■ **Material provided**:
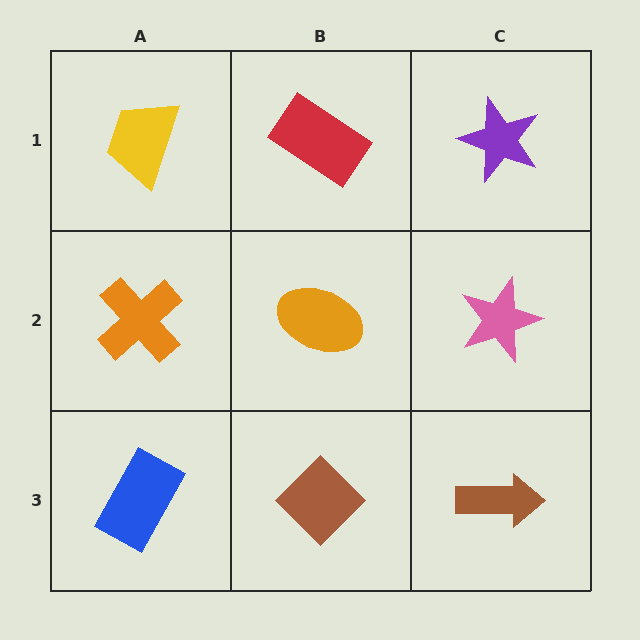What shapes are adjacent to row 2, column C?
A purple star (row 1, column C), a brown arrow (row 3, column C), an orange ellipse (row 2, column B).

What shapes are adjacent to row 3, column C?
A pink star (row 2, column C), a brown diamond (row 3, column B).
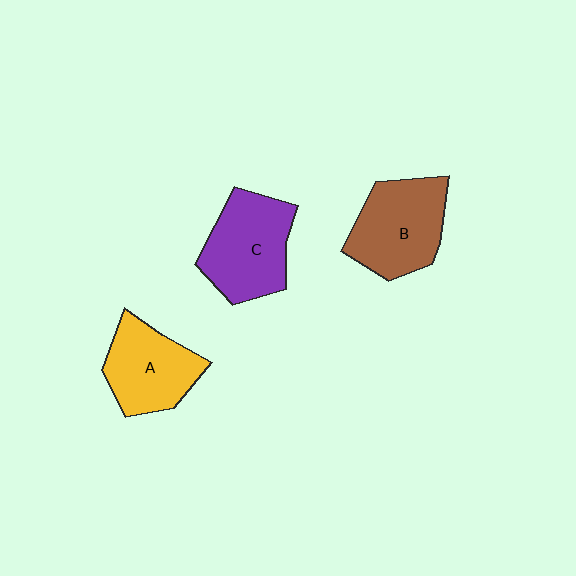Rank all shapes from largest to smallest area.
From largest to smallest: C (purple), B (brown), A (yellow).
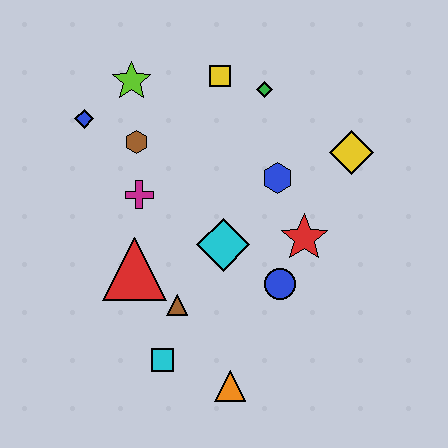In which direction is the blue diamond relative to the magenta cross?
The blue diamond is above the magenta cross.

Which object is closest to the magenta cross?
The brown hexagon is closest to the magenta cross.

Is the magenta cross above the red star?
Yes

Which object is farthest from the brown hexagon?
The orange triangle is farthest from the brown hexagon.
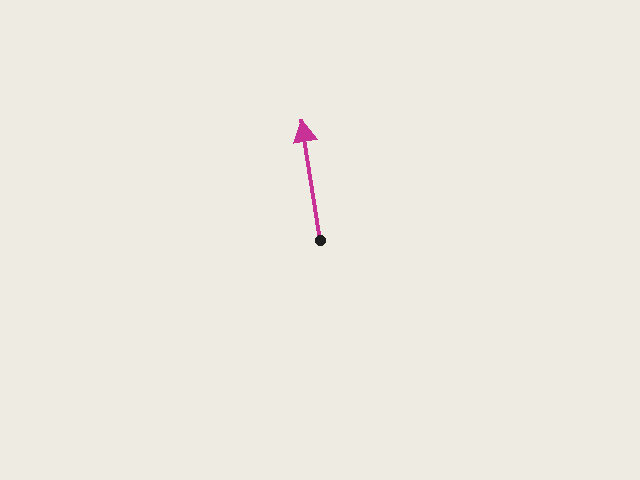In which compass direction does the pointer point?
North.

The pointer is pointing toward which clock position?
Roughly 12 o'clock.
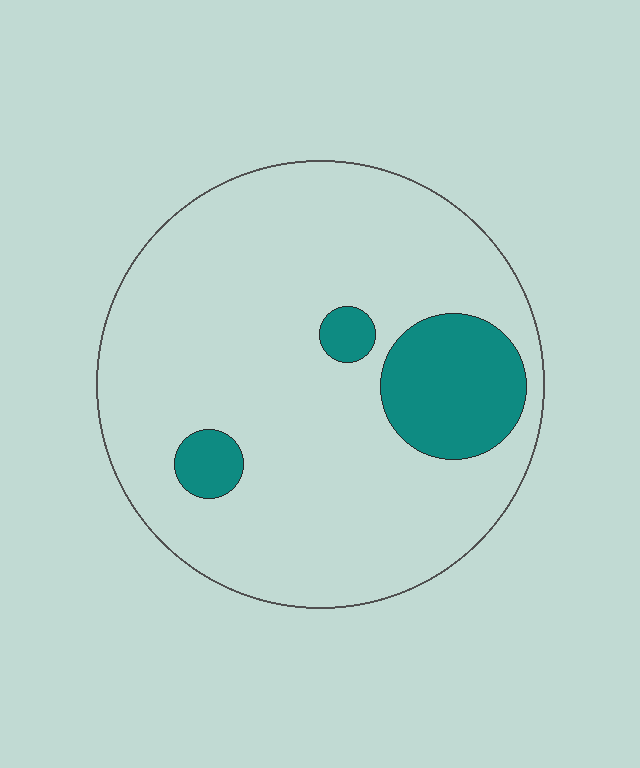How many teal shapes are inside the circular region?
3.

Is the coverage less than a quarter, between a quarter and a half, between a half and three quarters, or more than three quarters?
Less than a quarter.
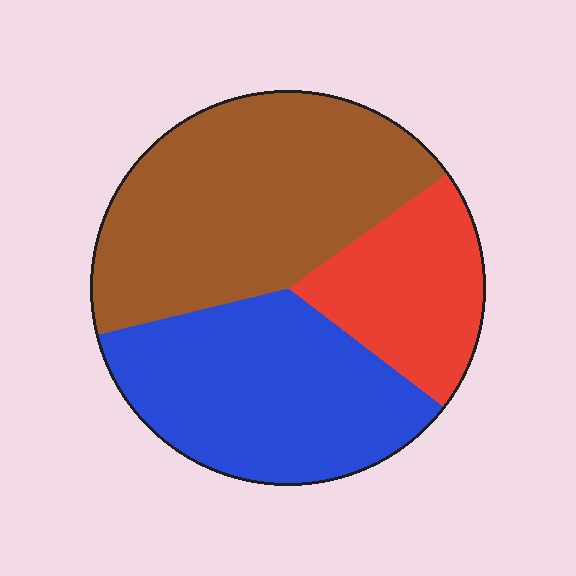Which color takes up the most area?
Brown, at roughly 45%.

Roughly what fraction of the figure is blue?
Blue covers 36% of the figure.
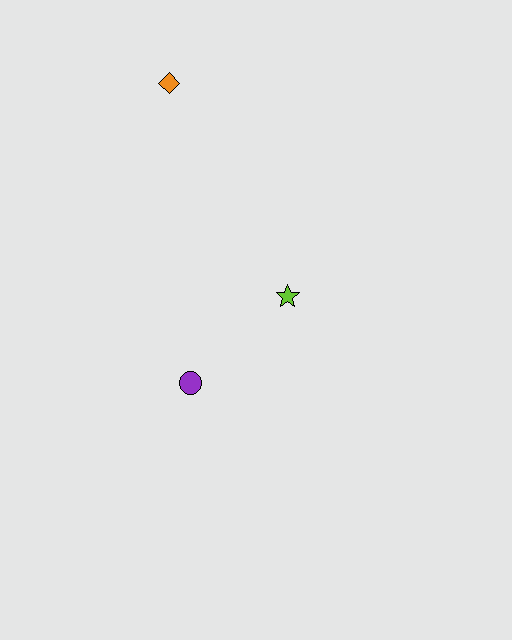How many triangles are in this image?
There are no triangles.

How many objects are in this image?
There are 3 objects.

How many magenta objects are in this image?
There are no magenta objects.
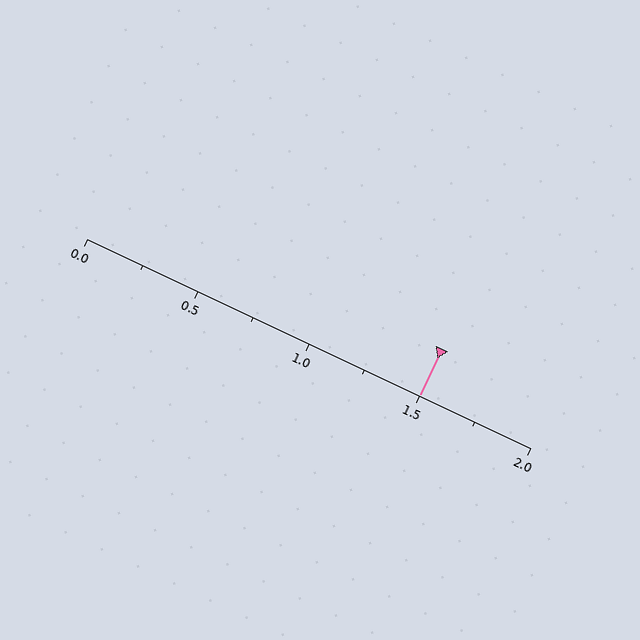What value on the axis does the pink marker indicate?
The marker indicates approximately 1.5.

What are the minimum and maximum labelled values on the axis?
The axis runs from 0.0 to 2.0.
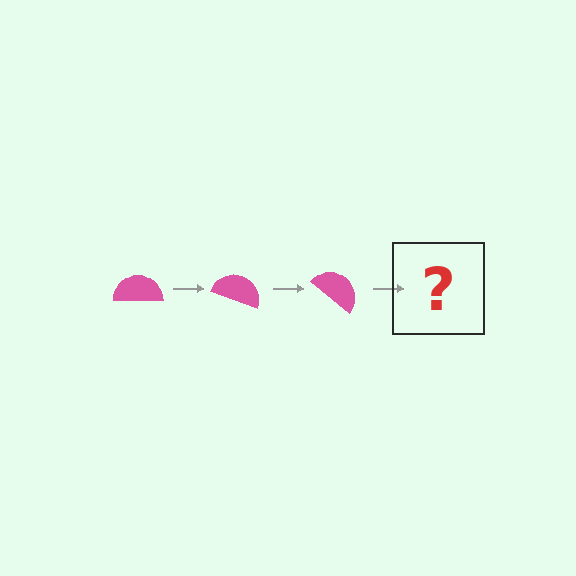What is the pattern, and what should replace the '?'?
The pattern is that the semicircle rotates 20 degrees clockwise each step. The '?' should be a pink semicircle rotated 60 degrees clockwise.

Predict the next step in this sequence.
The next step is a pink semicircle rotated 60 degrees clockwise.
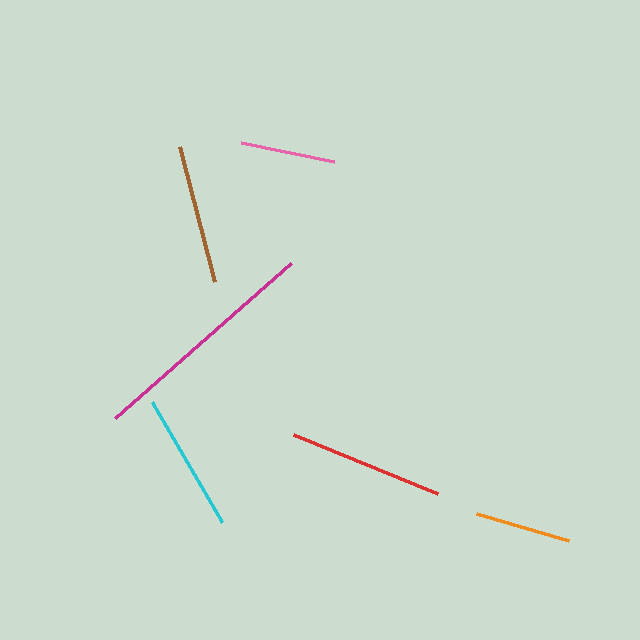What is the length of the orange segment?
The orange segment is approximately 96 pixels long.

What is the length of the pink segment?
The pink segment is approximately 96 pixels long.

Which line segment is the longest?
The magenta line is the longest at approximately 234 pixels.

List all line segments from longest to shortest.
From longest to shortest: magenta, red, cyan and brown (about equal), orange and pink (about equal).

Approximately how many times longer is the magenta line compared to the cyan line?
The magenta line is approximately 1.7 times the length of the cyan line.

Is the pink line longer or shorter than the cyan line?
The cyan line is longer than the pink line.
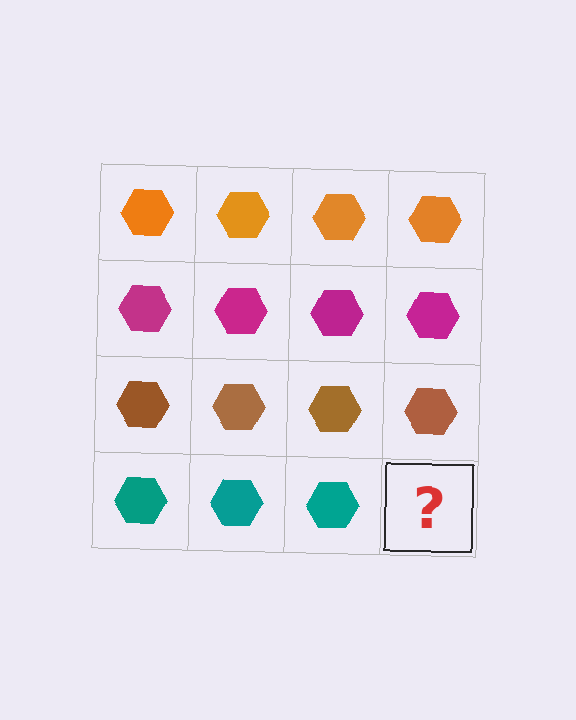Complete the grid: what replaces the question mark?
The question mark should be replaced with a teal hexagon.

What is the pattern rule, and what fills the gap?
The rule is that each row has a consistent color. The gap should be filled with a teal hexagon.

■ **Exercise instructions**:
Leaving aside the images, write out the entries above word for word.

■ **Result below**:
What shapes are adjacent to row 2, column C?
A purple star (row 1, column C), a brown arrow (row 3, column C), an orange ellipse (row 2, column B).

What shapes are adjacent to row 3, column C?
A pink star (row 2, column C), a brown diamond (row 3, column B).
Rank all shapes from largest to smallest area.
From largest to smallest: C (purple), B (brown), A (yellow).
In which direction is the blue diamond relative to the magenta cross?
The blue diamond is above the magenta cross.

Which object is closest to the magenta cross?
The brown hexagon is closest to the magenta cross.

Is the magenta cross above the red star?
Yes

Which object is farthest from the brown hexagon?
The orange triangle is farthest from the brown hexagon.
In which compass direction does the pointer point?
North.

The pointer is pointing toward which clock position?
Roughly 12 o'clock.
How many teal shapes are inside the circular region?
3.

Is the coverage less than a quarter, between a quarter and a half, between a half and three quarters, or more than three quarters?
Less than a quarter.
Which color takes up the most area?
Brown, at roughly 45%.

Roughly what fraction of the figure is blue?
Blue covers 36% of the figure.
How many triangles are in this image?
There are no triangles.

How many objects are in this image?
There are 3 objects.

How many magenta objects are in this image?
There are no magenta objects.
What value on the axis does the pink marker indicate?
The marker indicates approximately 1.5.

What are the minimum and maximum labelled values on the axis?
The axis runs from 0.0 to 2.0.
What is the pattern, and what should replace the '?'?
The pattern is that the semicircle rotates 20 degrees clockwise each step. The '?' should be a pink semicircle rotated 60 degrees clockwise.

Predict the next step in this sequence.
The next step is a pink semicircle rotated 60 degrees clockwise.
What is the length of the orange segment?
The orange segment is approximately 96 pixels long.

What is the length of the pink segment?
The pink segment is approximately 96 pixels long.

Which line segment is the longest?
The magenta line is the longest at approximately 234 pixels.

List all line segments from longest to shortest.
From longest to shortest: magenta, red, cyan and brown (about equal), orange and pink (about equal).

Approximately how many times longer is the magenta line compared to the cyan line?
The magenta line is approximately 1.7 times the length of the cyan line.

Is the pink line longer or shorter than the cyan line?
The cyan line is longer than the pink line.
Complete the grid: what replaces the question mark?
The question mark should be replaced with a teal hexagon.

What is the pattern rule, and what fills the gap?
The rule is that each row has a consistent color. The gap should be filled with a teal hexagon.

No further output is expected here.